**STATED PROBLEM:**
Carry none of the pictures over; set down the material below exactly.

**SUPPLIED MATERIAL:**
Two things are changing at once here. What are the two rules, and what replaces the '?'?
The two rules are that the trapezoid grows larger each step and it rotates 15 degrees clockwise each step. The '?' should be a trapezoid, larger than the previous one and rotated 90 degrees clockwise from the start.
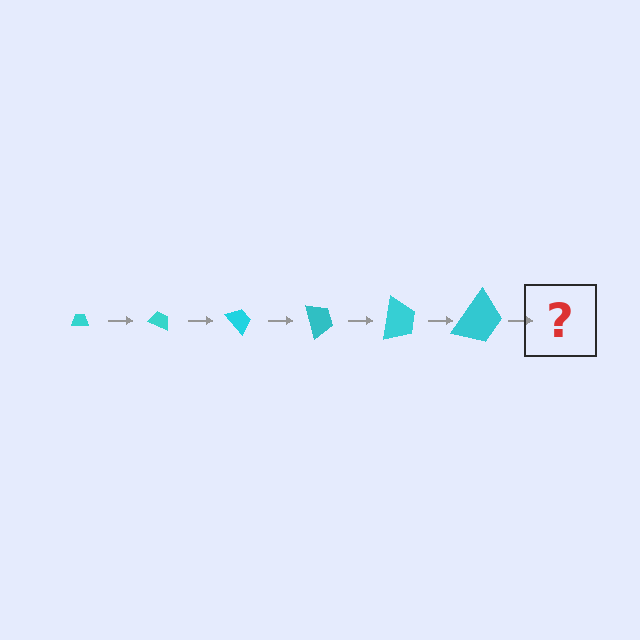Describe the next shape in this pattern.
It should be a trapezoid, larger than the previous one and rotated 150 degrees clockwise from the start.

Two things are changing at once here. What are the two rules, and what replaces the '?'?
The two rules are that the trapezoid grows larger each step and it rotates 25 degrees clockwise each step. The '?' should be a trapezoid, larger than the previous one and rotated 150 degrees clockwise from the start.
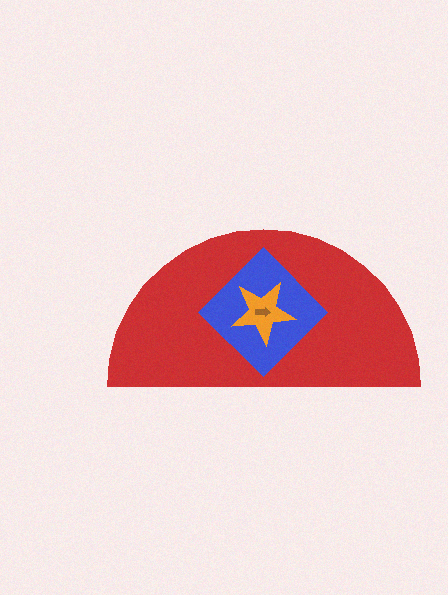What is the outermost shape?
The red semicircle.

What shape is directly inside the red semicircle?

**WRITTEN SOLUTION:**
Two things are changing at once here. What are the two rules, and what replaces the '?'?
The two rules are that the trapezoid grows larger each step and it rotates 15 degrees clockwise each step. The '?' should be a trapezoid, larger than the previous one and rotated 90 degrees clockwise from the start.
Describe the next shape in this pattern.
It should be a trapezoid, larger than the previous one and rotated 150 degrees clockwise from the start.

Two things are changing at once here. What are the two rules, and what replaces the '?'?
The two rules are that the trapezoid grows larger each step and it rotates 25 degrees clockwise each step. The '?' should be a trapezoid, larger than the previous one and rotated 150 degrees clockwise from the start.
What is the outermost shape?
The red semicircle.

What shape is directly inside the red semicircle?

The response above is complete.